§ **What to work on**: Output every entry exactly as written.

§ **Data lines**:
--------------------------------------------------
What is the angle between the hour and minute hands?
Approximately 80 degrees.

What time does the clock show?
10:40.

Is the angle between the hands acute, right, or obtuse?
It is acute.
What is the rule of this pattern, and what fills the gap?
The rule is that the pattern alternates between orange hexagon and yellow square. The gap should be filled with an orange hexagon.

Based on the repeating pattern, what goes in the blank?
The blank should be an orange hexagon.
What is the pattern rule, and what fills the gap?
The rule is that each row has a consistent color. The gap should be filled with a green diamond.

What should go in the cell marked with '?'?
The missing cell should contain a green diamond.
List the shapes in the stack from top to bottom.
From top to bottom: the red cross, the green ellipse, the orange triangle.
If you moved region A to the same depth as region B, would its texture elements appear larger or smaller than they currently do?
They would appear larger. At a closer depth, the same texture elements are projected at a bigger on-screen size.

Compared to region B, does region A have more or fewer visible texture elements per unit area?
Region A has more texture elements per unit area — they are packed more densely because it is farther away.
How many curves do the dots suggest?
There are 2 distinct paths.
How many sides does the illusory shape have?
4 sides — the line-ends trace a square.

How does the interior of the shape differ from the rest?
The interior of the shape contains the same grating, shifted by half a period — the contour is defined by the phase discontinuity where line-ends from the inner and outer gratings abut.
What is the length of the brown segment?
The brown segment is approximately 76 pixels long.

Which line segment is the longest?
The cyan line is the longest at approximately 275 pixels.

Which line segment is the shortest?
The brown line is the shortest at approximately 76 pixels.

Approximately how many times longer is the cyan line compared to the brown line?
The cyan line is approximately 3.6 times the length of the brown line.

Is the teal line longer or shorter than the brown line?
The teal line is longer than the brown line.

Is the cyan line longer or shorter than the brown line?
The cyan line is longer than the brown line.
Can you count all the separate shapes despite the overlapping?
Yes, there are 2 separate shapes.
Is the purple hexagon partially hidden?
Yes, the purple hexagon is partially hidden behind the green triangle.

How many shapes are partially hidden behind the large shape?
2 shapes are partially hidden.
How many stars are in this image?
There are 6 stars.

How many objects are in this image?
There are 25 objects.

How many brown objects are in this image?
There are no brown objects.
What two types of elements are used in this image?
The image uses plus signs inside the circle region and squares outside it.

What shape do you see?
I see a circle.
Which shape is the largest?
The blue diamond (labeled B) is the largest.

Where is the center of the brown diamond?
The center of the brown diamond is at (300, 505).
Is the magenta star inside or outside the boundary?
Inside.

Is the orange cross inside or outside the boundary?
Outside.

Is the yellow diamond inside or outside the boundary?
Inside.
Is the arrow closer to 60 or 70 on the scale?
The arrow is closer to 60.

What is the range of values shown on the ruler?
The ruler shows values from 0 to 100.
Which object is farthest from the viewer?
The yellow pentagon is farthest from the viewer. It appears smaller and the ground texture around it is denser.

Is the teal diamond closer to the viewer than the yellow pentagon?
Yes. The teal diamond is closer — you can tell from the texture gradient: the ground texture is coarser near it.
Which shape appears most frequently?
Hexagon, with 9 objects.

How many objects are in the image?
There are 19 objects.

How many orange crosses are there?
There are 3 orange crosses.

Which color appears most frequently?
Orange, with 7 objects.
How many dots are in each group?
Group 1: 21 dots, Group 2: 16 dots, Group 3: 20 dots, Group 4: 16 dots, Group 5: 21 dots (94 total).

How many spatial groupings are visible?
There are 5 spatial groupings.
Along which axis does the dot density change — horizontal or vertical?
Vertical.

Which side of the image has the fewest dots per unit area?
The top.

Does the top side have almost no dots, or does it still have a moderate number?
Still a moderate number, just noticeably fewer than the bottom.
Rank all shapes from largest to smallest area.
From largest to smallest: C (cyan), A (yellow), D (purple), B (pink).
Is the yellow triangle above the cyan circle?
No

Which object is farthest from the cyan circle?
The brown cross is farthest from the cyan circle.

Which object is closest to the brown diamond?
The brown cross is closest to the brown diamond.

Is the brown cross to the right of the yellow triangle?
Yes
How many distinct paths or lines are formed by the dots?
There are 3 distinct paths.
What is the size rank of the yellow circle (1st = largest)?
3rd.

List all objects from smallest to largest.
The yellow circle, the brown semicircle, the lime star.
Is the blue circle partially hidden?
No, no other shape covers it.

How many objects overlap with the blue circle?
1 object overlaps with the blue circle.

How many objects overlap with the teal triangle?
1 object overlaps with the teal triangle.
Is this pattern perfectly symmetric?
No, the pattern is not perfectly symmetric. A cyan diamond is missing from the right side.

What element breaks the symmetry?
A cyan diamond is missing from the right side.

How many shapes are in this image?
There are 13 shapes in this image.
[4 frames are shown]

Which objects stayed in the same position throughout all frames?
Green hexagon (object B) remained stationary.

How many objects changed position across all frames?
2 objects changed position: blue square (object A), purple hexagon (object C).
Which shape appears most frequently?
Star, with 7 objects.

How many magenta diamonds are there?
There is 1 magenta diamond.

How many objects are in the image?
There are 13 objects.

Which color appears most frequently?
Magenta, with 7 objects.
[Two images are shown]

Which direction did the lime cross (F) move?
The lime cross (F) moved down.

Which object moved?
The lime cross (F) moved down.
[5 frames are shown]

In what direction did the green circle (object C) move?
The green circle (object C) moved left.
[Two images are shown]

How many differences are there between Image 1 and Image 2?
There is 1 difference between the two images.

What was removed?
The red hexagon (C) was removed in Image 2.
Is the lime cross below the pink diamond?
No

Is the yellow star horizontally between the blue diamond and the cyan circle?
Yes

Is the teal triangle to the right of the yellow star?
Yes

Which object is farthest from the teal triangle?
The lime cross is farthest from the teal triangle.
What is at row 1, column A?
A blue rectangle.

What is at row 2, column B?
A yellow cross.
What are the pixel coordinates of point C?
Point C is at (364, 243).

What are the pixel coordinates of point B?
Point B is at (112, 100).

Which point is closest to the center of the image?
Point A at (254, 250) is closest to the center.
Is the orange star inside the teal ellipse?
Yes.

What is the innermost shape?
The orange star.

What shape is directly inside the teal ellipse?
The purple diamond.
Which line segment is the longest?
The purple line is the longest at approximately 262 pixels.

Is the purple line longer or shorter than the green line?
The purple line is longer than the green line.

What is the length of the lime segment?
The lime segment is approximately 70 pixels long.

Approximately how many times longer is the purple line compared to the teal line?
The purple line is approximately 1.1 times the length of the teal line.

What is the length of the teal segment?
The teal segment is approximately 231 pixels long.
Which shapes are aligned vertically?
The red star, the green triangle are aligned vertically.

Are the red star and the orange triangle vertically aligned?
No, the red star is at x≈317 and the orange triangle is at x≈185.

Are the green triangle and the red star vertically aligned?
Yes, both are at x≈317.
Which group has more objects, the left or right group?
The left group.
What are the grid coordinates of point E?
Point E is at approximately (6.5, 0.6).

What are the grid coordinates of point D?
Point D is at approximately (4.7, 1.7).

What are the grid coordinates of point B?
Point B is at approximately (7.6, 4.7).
--------------------------------------------------
§ **Output**:
What is the angle between the hour and minute hands?
Approximately 80 degrees.

What time does the clock show?
10:40.

Is the angle between the hands acute, right, or obtuse?
It is acute.
What is the rule of this pattern, and what fills the gap?
The rule is that the pattern alternates between orange hexagon and yellow square. The gap should be filled with an orange hexagon.

Based on the repeating pattern, what goes in the blank?
The blank should be an orange hexagon.
What is the pattern rule, and what fills the gap?
The rule is that each row has a consistent color. The gap should be filled with a green diamond.

What should go in the cell marked with '?'?
The missing cell should contain a green diamond.
List the shapes in the stack from top to bottom.
From top to bottom: the red cross, the green ellipse, the orange triangle.
If you moved region A to the same depth as region B, would its texture elements appear larger or smaller than they currently do?
They would appear larger. At a closer depth, the same texture elements are projected at a bigger on-screen size.

Compared to region B, does region A have more or fewer visible texture elements per unit area?
Region A has more texture elements per unit area — they are packed more densely because it is farther away.
How many curves do the dots suggest?
There are 2 distinct paths.
How many sides does the illusory shape have?
4 sides — the line-ends trace a square.

How does the interior of the shape differ from the rest?
The interior of the shape contains the same grating, shifted by half a period — the contour is defined by the phase discontinuity where line-ends from the inner and outer gratings abut.
What is the length of the brown segment?
The brown segment is approximately 76 pixels long.

Which line segment is the longest?
The cyan line is the longest at approximately 275 pixels.

Which line segment is the shortest?
The brown line is the shortest at approximately 76 pixels.

Approximately how many times longer is the cyan line compared to the brown line?
The cyan line is approximately 3.6 times the length of the brown line.

Is the teal line longer or shorter than the brown line?
The teal line is longer than the brown line.

Is the cyan line longer or shorter than the brown line?
The cyan line is longer than the brown line.
Can you count all the separate shapes despite the overlapping?
Yes, there are 2 separate shapes.
Is the purple hexagon partially hidden?
Yes, the purple hexagon is partially hidden behind the green triangle.

How many shapes are partially hidden behind the large shape?
2 shapes are partially hidden.
How many stars are in this image?
There are 6 stars.

How many objects are in this image?
There are 25 objects.

How many brown objects are in this image?
There are no brown objects.
What two types of elements are used in this image?
The image uses plus signs inside the circle region and squares outside it.

What shape do you see?
I see a circle.
Which shape is the largest?
The blue diamond (labeled B) is the largest.

Where is the center of the brown diamond?
The center of the brown diamond is at (300, 505).
Is the magenta star inside or outside the boundary?
Inside.

Is the orange cross inside or outside the boundary?
Outside.

Is the yellow diamond inside or outside the boundary?
Inside.
Is the arrow closer to 60 or 70 on the scale?
The arrow is closer to 60.

What is the range of values shown on the ruler?
The ruler shows values from 0 to 100.
Which object is farthest from the viewer?
The yellow pentagon is farthest from the viewer. It appears smaller and the ground texture around it is denser.

Is the teal diamond closer to the viewer than the yellow pentagon?
Yes. The teal diamond is closer — you can tell from the texture gradient: the ground texture is coarser near it.
Which shape appears most frequently?
Hexagon, with 9 objects.

How many objects are in the image?
There are 19 objects.

How many orange crosses are there?
There are 3 orange crosses.

Which color appears most frequently?
Orange, with 7 objects.
How many dots are in each group?
Group 1: 21 dots, Group 2: 16 dots, Group 3: 20 dots, Group 4: 16 dots, Group 5: 21 dots (94 total).

How many spatial groupings are visible?
There are 5 spatial groupings.
Along which axis does the dot density change — horizontal or vertical?
Vertical.

Which side of the image has the fewest dots per unit area?
The top.

Does the top side have almost no dots, or does it still have a moderate number?
Still a moderate number, just noticeably fewer than the bottom.
Rank all shapes from largest to smallest area.
From largest to smallest: C (cyan), A (yellow), D (purple), B (pink).
Is the yellow triangle above the cyan circle?
No

Which object is farthest from the cyan circle?
The brown cross is farthest from the cyan circle.

Which object is closest to the brown diamond?
The brown cross is closest to the brown diamond.

Is the brown cross to the right of the yellow triangle?
Yes
How many distinct paths or lines are formed by the dots?
There are 3 distinct paths.
What is the size rank of the yellow circle (1st = largest)?
3rd.

List all objects from smallest to largest.
The yellow circle, the brown semicircle, the lime star.
Is the blue circle partially hidden?
No, no other shape covers it.

How many objects overlap with the blue circle?
1 object overlaps with the blue circle.

How many objects overlap with the teal triangle?
1 object overlaps with the teal triangle.
Is this pattern perfectly symmetric?
No, the pattern is not perfectly symmetric. A cyan diamond is missing from the right side.

What element breaks the symmetry?
A cyan diamond is missing from the right side.

How many shapes are in this image?
There are 13 shapes in this image.
[4 frames are shown]

Which objects stayed in the same position throughout all frames?
Green hexagon (object B) remained stationary.

How many objects changed position across all frames?
2 objects changed position: blue square (object A), purple hexagon (object C).
Which shape appears most frequently?
Star, with 7 objects.

How many magenta diamonds are there?
There is 1 magenta diamond.

How many objects are in the image?
There are 13 objects.

Which color appears most frequently?
Magenta, with 7 objects.
[Two images are shown]

Which direction did the lime cross (F) move?
The lime cross (F) moved down.

Which object moved?
The lime cross (F) moved down.
[5 frames are shown]

In what direction did the green circle (object C) move?
The green circle (object C) moved left.
[Two images are shown]

How many differences are there between Image 1 and Image 2?
There is 1 difference between the two images.

What was removed?
The red hexagon (C) was removed in Image 2.
Is the lime cross below the pink diamond?
No

Is the yellow star horizontally between the blue diamond and the cyan circle?
Yes

Is the teal triangle to the right of the yellow star?
Yes

Which object is farthest from the teal triangle?
The lime cross is farthest from the teal triangle.
What is at row 1, column A?
A blue rectangle.

What is at row 2, column B?
A yellow cross.
What are the pixel coordinates of point C?
Point C is at (364, 243).

What are the pixel coordinates of point B?
Point B is at (112, 100).

Which point is closest to the center of the image?
Point A at (254, 250) is closest to the center.
Is the orange star inside the teal ellipse?
Yes.

What is the innermost shape?
The orange star.

What shape is directly inside the teal ellipse?
The purple diamond.
Which line segment is the longest?
The purple line is the longest at approximately 262 pixels.

Is the purple line longer or shorter than the green line?
The purple line is longer than the green line.

What is the length of the lime segment?
The lime segment is approximately 70 pixels long.

Approximately how many times longer is the purple line compared to the teal line?
The purple line is approximately 1.1 times the length of the teal line.

What is the length of the teal segment?
The teal segment is approximately 231 pixels long.
Which shapes are aligned vertically?
The red star, the green triangle are aligned vertically.

Are the red star and the orange triangle vertically aligned?
No, the red star is at x≈317 and the orange triangle is at x≈185.

Are the green triangle and the red star vertically aligned?
Yes, both are at x≈317.
Which group has more objects, the left or right group?
The left group.
What are the grid coordinates of point E?
Point E is at approximately (6.5, 0.6).

What are the grid coordinates of point D?
Point D is at approximately (4.7, 1.7).

What are the grid coordinates of point B?
Point B is at approximately (7.6, 4.7).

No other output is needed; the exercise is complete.